-- Start --

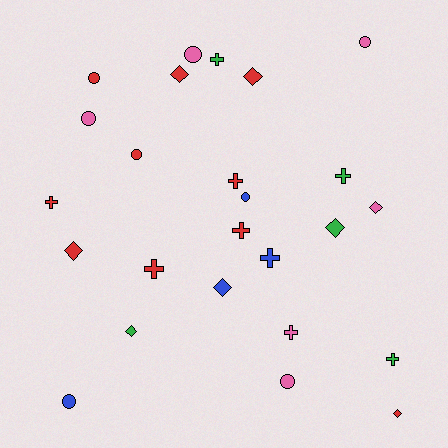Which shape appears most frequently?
Cross, with 9 objects.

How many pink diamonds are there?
There is 1 pink diamond.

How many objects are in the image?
There are 25 objects.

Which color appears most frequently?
Red, with 10 objects.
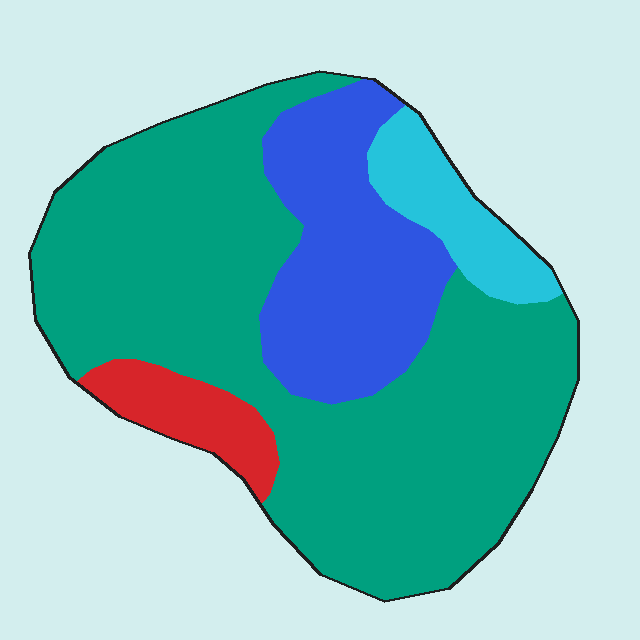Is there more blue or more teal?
Teal.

-- End --

## Exercise instructions:
Restate the data above word for word. Do not include the images.

## Output:
Which shape appears most frequently?
Cross, with 9 objects.

How many pink diamonds are there?
There is 1 pink diamond.

How many objects are in the image?
There are 25 objects.

Which color appears most frequently?
Red, with 10 objects.
Is there more blue or more teal?
Teal.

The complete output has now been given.